Below is a listing; write it out exactly and drop any images from it.

============

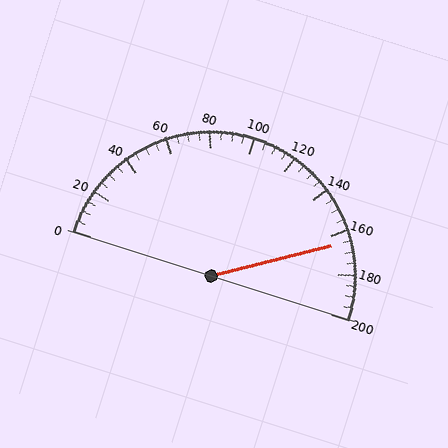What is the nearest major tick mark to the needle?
The nearest major tick mark is 160.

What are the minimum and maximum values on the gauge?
The gauge ranges from 0 to 200.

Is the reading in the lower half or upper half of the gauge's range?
The reading is in the upper half of the range (0 to 200).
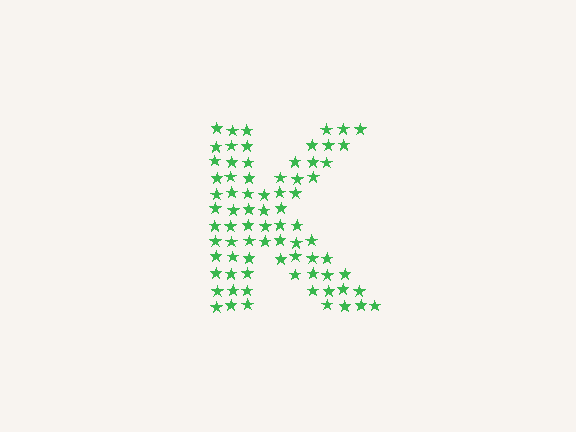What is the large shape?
The large shape is the letter K.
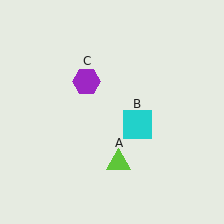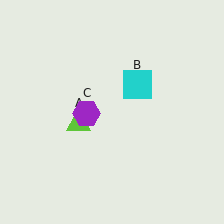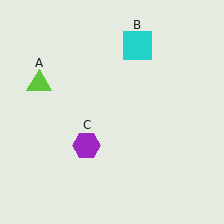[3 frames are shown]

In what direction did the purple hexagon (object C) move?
The purple hexagon (object C) moved down.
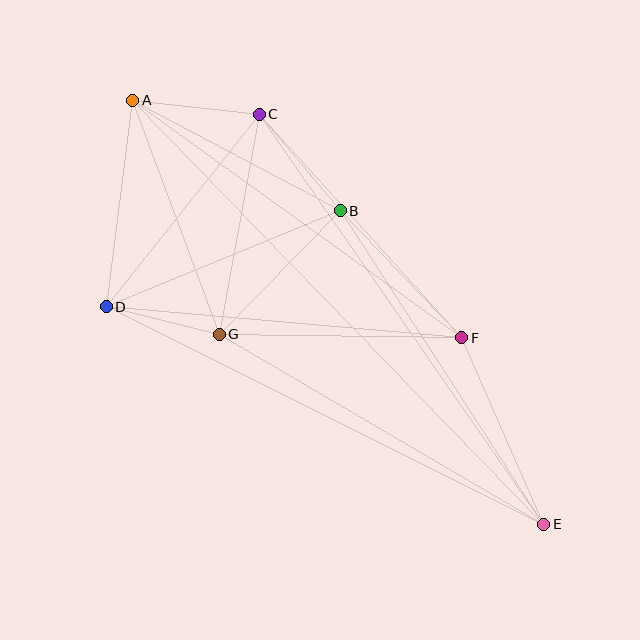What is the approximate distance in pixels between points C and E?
The distance between C and E is approximately 499 pixels.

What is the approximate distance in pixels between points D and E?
The distance between D and E is approximately 489 pixels.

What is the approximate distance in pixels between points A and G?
The distance between A and G is approximately 249 pixels.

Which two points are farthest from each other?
Points A and E are farthest from each other.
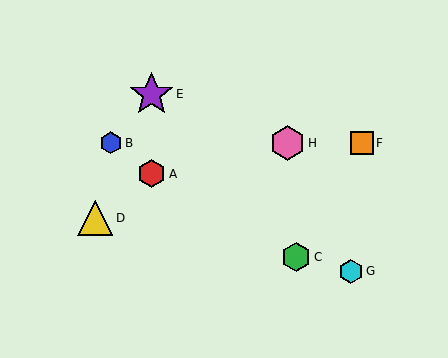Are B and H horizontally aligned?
Yes, both are at y≈143.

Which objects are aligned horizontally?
Objects B, F, H are aligned horizontally.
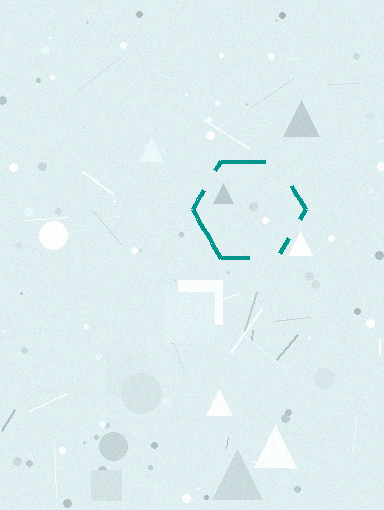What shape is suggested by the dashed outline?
The dashed outline suggests a hexagon.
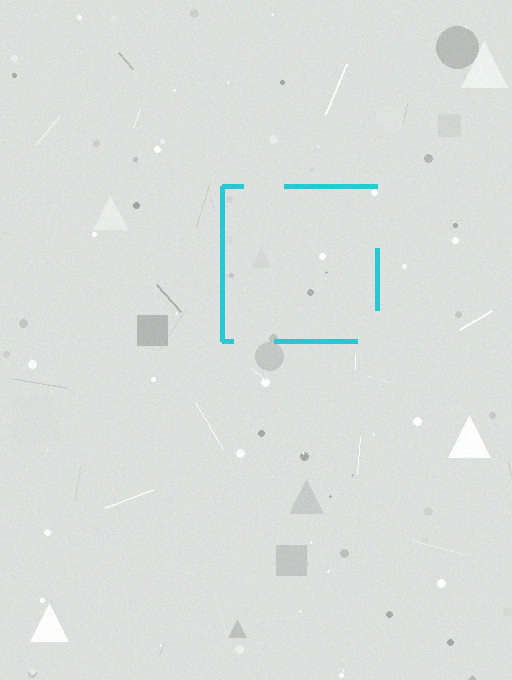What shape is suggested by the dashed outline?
The dashed outline suggests a square.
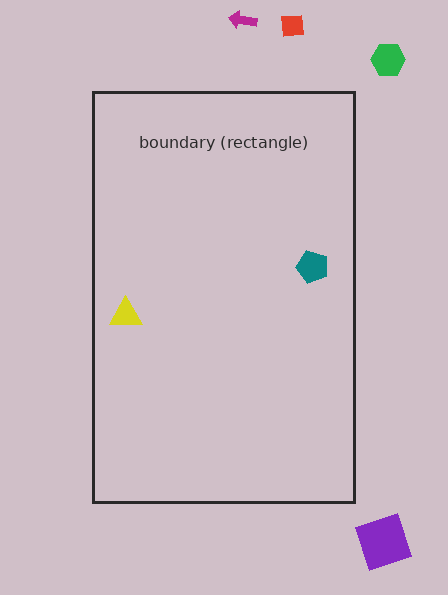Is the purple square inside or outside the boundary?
Outside.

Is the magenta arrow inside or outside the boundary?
Outside.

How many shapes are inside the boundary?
2 inside, 4 outside.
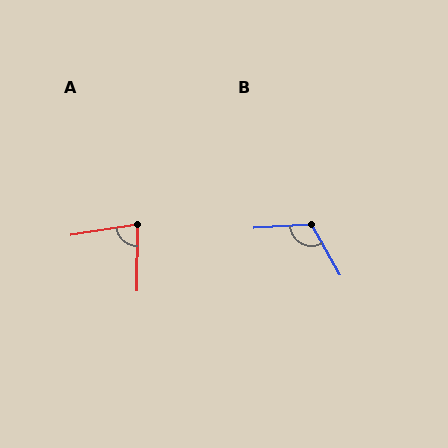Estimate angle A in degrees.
Approximately 80 degrees.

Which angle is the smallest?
A, at approximately 80 degrees.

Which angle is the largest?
B, at approximately 116 degrees.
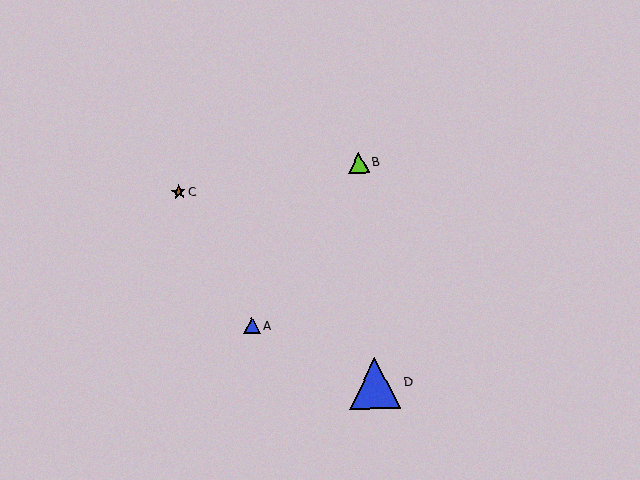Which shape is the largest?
The blue triangle (labeled D) is the largest.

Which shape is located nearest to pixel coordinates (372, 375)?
The blue triangle (labeled D) at (375, 383) is nearest to that location.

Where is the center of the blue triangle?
The center of the blue triangle is at (375, 383).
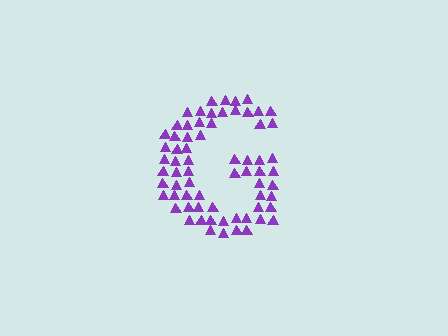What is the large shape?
The large shape is the letter G.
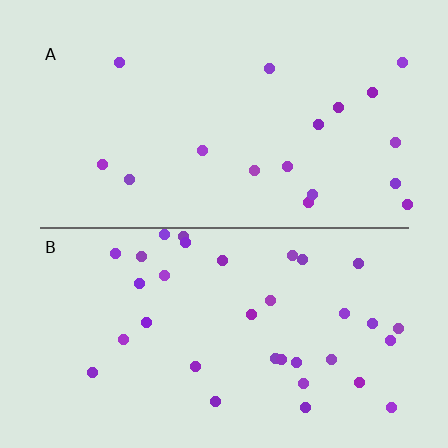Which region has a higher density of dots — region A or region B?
B (the bottom).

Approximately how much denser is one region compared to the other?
Approximately 2.0× — region B over region A.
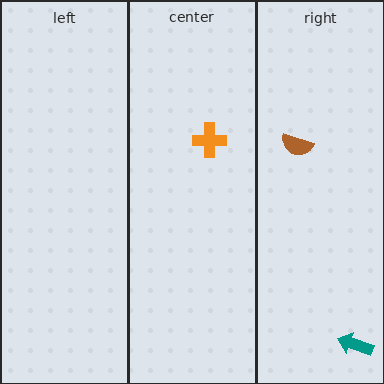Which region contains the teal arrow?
The right region.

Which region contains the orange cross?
The center region.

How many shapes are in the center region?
1.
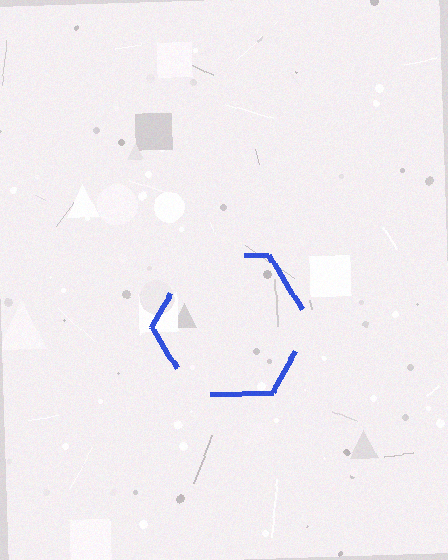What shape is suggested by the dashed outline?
The dashed outline suggests a hexagon.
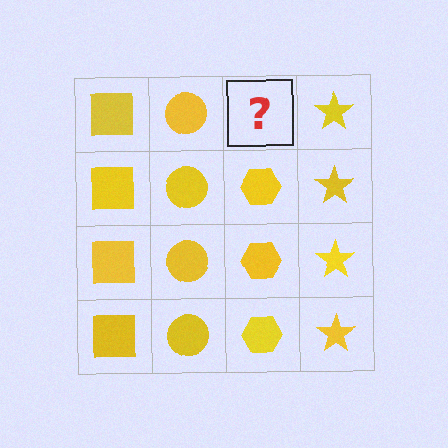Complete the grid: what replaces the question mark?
The question mark should be replaced with a yellow hexagon.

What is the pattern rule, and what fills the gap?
The rule is that each column has a consistent shape. The gap should be filled with a yellow hexagon.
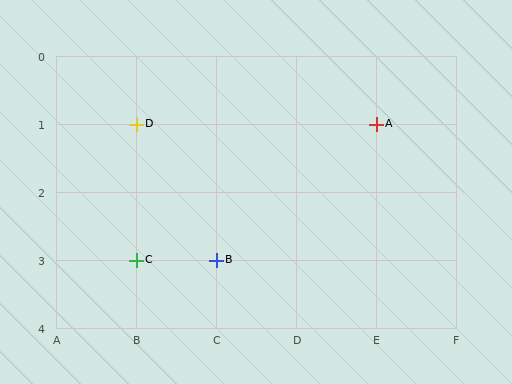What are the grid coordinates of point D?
Point D is at grid coordinates (B, 1).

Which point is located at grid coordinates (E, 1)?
Point A is at (E, 1).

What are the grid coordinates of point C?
Point C is at grid coordinates (B, 3).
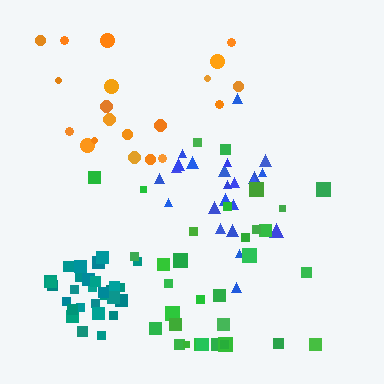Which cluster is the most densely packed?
Teal.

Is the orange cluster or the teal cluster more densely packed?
Teal.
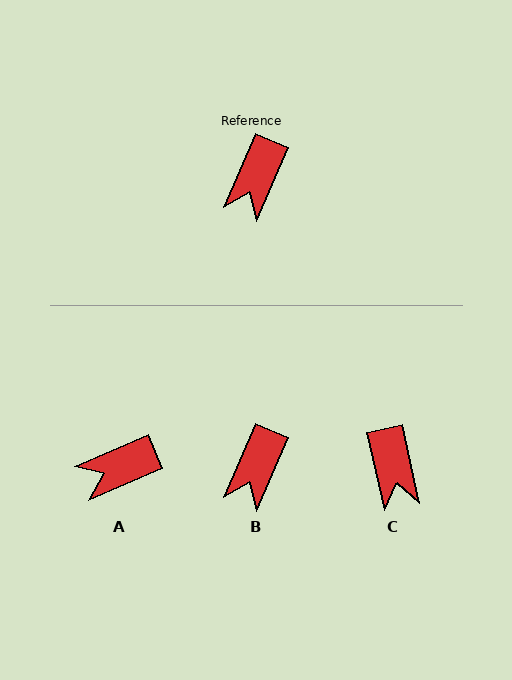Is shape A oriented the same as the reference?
No, it is off by about 43 degrees.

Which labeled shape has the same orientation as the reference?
B.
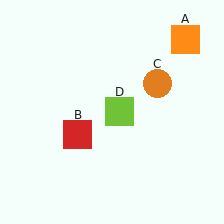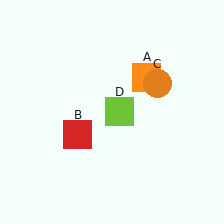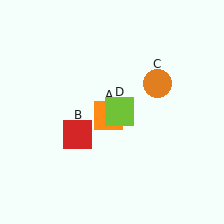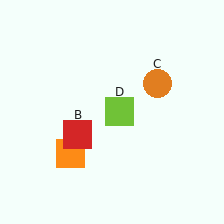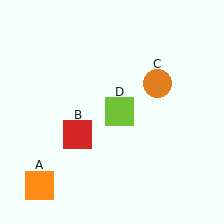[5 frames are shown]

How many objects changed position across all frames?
1 object changed position: orange square (object A).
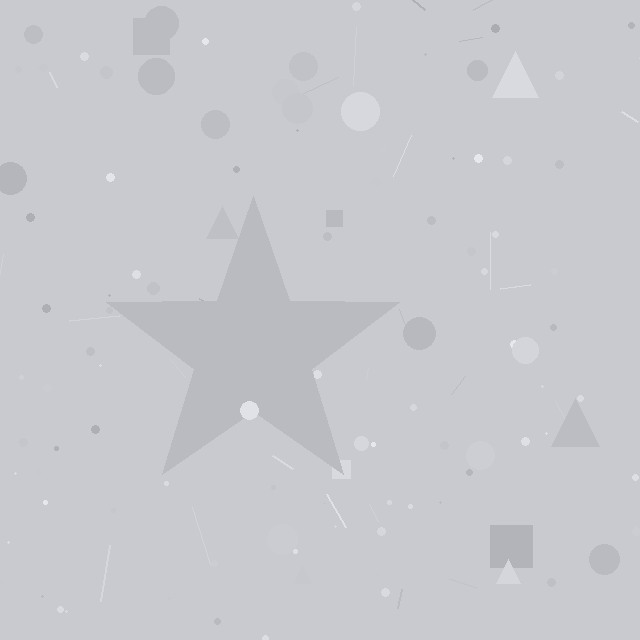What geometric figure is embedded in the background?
A star is embedded in the background.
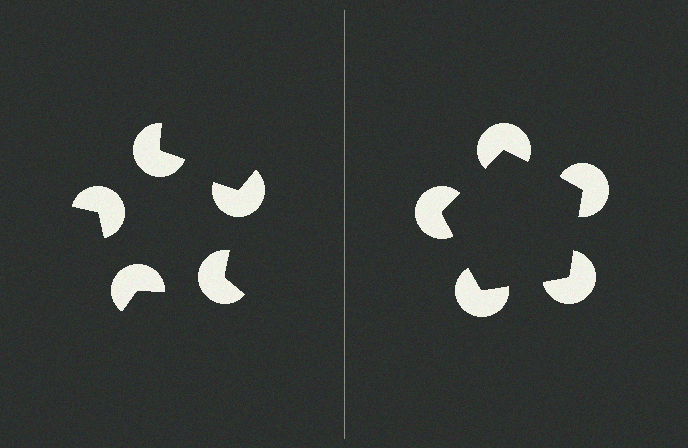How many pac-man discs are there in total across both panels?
10 — 5 on each side.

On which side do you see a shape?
An illusory pentagon appears on the right side. On the left side the wedge cuts are rotated, so no coherent shape forms.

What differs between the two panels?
The pac-man discs are positioned identically on both sides; only the wedge orientations differ. On the right they align to a pentagon; on the left they are misaligned.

============

PROBLEM SOLUTION:
What is the nearest major tick mark to the needle?
The nearest major tick mark is 160.

What are the minimum and maximum values on the gauge?
The gauge ranges from 0 to 200.

Is the reading in the lower half or upper half of the gauge's range?
The reading is in the upper half of the range (0 to 200).
What is the large shape?
The large shape is the letter K.
[3 frames are shown]

In what direction did the purple hexagon (object C) move?
The purple hexagon (object C) moved down.
What is the approximate distance in pixels between points C and E?
The distance between C and E is approximately 499 pixels.

What is the approximate distance in pixels between points D and E?
The distance between D and E is approximately 489 pixels.

What is the approximate distance in pixels between points A and G?
The distance between A and G is approximately 249 pixels.

Which two points are farthest from each other?
Points A and E are farthest from each other.
Are B and H horizontally aligned?
Yes, both are at y≈143.

Which objects are aligned horizontally?
Objects B, F, H are aligned horizontally.
What shape is suggested by the dashed outline?
The dashed outline suggests a hexagon.
What shape is suggested by the dashed outline?
The dashed outline suggests a square.
Is the purple square inside or outside the boundary?
Outside.

Is the magenta arrow inside or outside the boundary?
Outside.

How many shapes are inside the boundary?
2 inside, 4 outside.
Estimate angle A in degrees.
Approximately 80 degrees.

Which angle is the smallest?
A, at approximately 80 degrees.

Which angle is the largest?
B, at approximately 116 degrees.
Which shape is the largest?
The blue triangle (labeled D) is the largest.

Which shape is located nearest to pixel coordinates (372, 375)?
The blue triangle (labeled D) at (375, 383) is nearest to that location.

Where is the center of the blue triangle?
The center of the blue triangle is at (375, 383).
What is the large shape?
The large shape is the letter G.
Which region has a higher density of dots — region A or region B?
B (the bottom).

Approximately how much denser is one region compared to the other?
Approximately 2.0× — region B over region A.
Which region contains the teal arrow?
The right region.

Which region contains the orange cross?
The center region.

How many shapes are in the center region?
1.
What shape is suggested by the dashed outline?
The dashed outline suggests a hexagon.
Complete the grid: what replaces the question mark?
The question mark should be replaced with a yellow hexagon.

What is the pattern rule, and what fills the gap?
The rule is that each column has a consistent shape. The gap should be filled with a yellow hexagon.
What are the grid coordinates of point D?
Point D is at grid coordinates (B, 1).

Which point is located at grid coordinates (E, 1)?
Point A is at (E, 1).

What are the grid coordinates of point C?
Point C is at grid coordinates (B, 3).
Which cluster is the most densely packed?
Teal.

Is the orange cluster or the teal cluster more densely packed?
Teal.
Is shape A oriented the same as the reference?
No, it is off by about 43 degrees.

Which labeled shape has the same orientation as the reference?
B.
[5 frames are shown]

How many objects changed position across all frames?
1 object changed position: orange square (object A).
What geometric figure is embedded in the background?
A star is embedded in the background.
How many pac-man discs are there in total across both panels?
10 — 5 on each side.

On which side do you see a shape?
An illusory pentagon appears on the right side. On the left side the wedge cuts are rotated, so no coherent shape forms.

What differs between the two panels?
The pac-man discs are positioned identically on both sides; only the wedge orientations differ. On the right they align to a pentagon; on the left they are misaligned.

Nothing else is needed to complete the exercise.